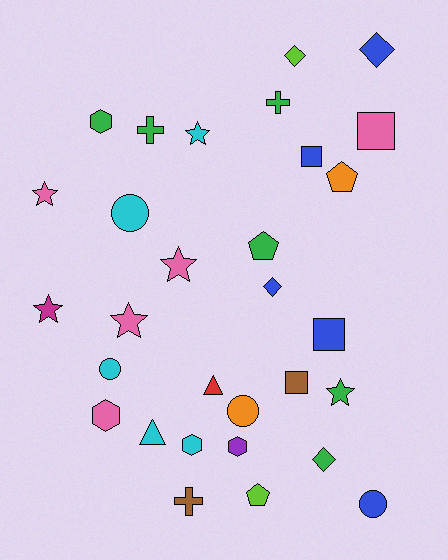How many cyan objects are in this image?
There are 5 cyan objects.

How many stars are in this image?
There are 6 stars.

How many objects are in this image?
There are 30 objects.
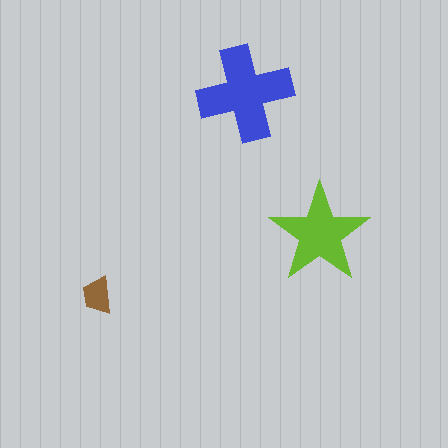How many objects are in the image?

» THE EXERCISE:
Nothing but the lines from the one holding "How many objects are in this image?" through the last line of the entries should be written out, exactly and inclusively, minus the pictures.

» SOLUTION:
How many objects are in this image?
There are 30 objects.
How many objects are in the image?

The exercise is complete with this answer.